-------- Material for this task

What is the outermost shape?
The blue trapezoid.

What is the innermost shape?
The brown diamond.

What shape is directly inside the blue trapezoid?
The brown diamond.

----------------

Exercise prompt - Everything from the line containing "What is the innermost shape?" to the last line of the entries above should be quoted exactly, and only that.

Task response -
What is the innermost shape?
The brown diamond.

What shape is directly inside the blue trapezoid?
The brown diamond.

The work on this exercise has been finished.